* Requirement *
Return the stretch from the line with "What shapes are adjacent to row 3, column B?" through the line with "At a glance, does" in the data below, character for character, skipping all pictures.

[Questions on shapes in pictures]
....................

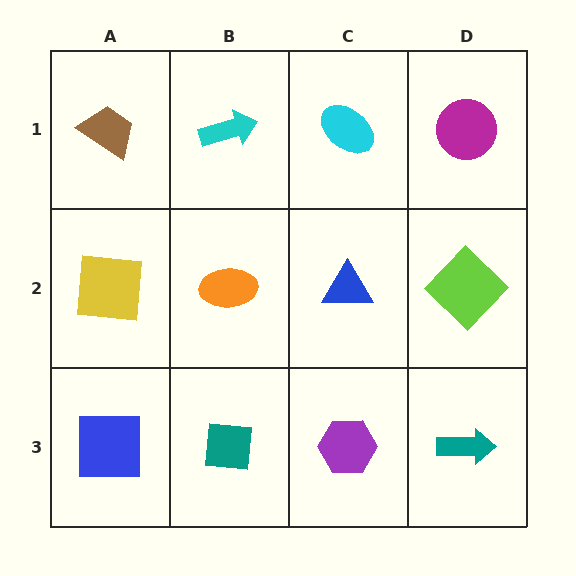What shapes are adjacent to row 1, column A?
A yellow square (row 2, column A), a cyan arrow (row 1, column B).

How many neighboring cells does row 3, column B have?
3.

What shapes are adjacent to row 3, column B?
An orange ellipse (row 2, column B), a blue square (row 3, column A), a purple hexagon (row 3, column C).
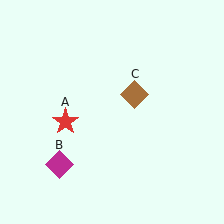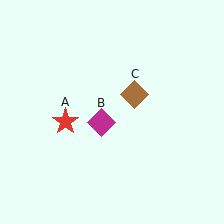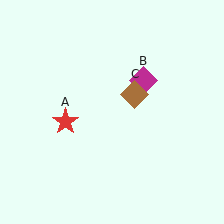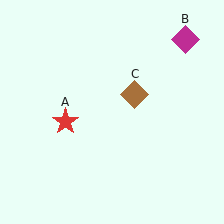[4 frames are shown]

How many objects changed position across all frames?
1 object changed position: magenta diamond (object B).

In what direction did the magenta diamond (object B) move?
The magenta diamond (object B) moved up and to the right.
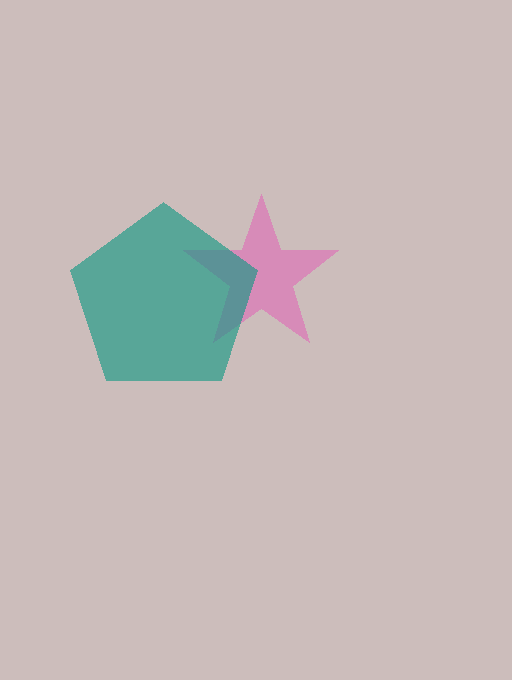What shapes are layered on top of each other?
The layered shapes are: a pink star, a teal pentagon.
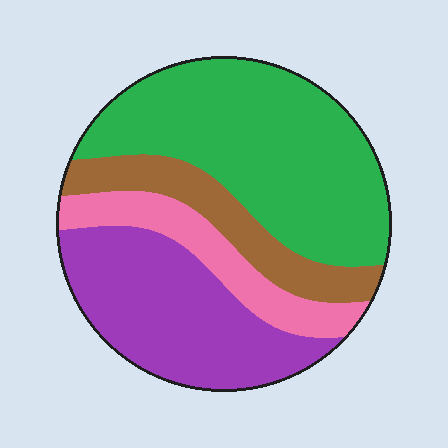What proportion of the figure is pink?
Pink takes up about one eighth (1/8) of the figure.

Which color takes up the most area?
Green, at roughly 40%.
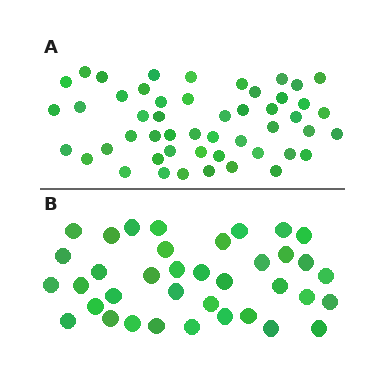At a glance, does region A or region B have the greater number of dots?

....................

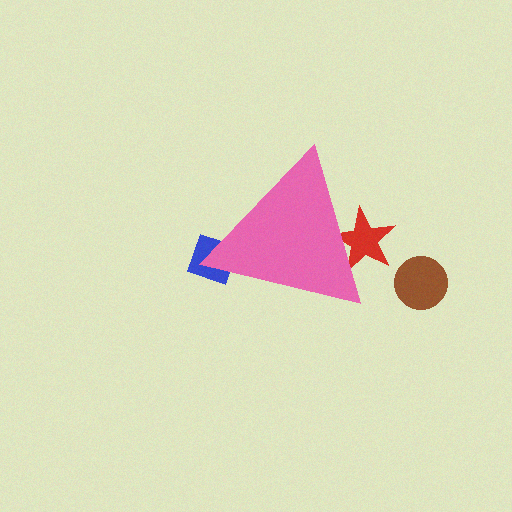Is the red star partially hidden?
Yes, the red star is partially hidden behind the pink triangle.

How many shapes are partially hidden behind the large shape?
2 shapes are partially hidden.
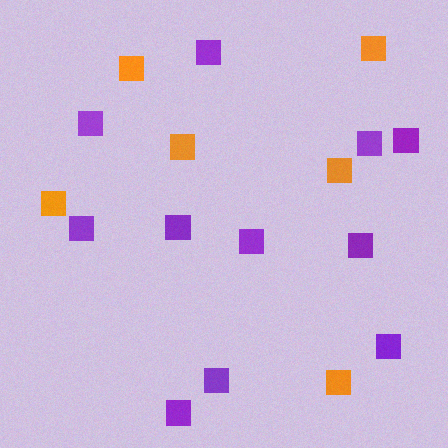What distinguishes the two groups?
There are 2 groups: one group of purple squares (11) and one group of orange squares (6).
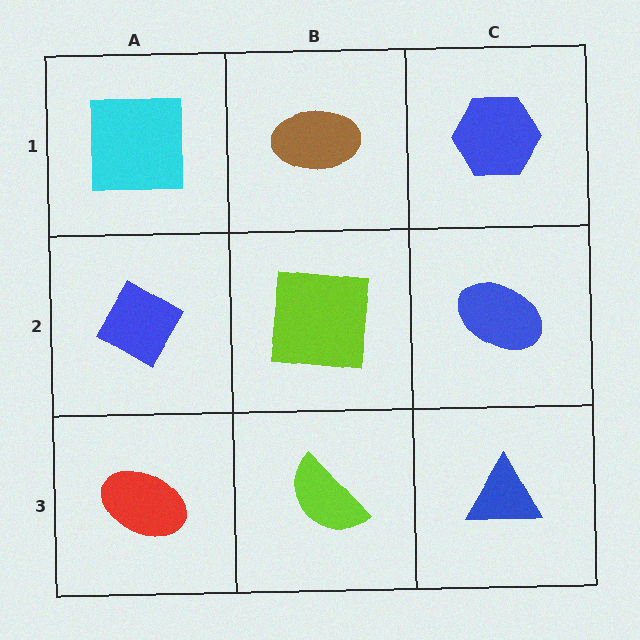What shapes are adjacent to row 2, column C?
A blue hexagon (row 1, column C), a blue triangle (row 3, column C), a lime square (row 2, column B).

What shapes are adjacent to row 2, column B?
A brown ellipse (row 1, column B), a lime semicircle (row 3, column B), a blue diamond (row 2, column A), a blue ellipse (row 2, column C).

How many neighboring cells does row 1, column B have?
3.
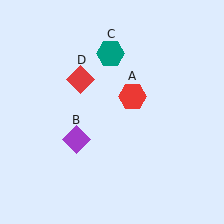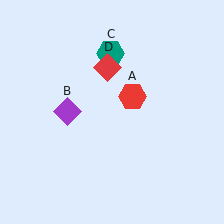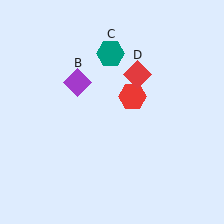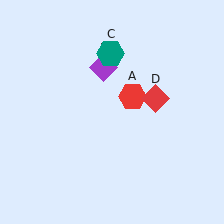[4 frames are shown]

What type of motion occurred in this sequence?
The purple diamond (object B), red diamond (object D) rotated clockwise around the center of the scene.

....................

* Output of the task *
What shapes are adjacent to row 3, column B?
An orange ellipse (row 2, column B), a blue square (row 3, column A), a purple hexagon (row 3, column C).
[4 frames are shown]

How many objects changed position across all frames?
1 object changed position: magenta diamond (object B).

In what direction did the magenta diamond (object B) move?
The magenta diamond (object B) moved up and to the right.
What shapes are layered on top of each other?
The layered shapes are: a pink star, a teal pentagon.
What proportion of the figure is pink?
Pink takes up about one eighth (1/8) of the figure.

Which color takes up the most area?
Green, at roughly 40%.
At a glance, does region A or region B have the greater number of dots?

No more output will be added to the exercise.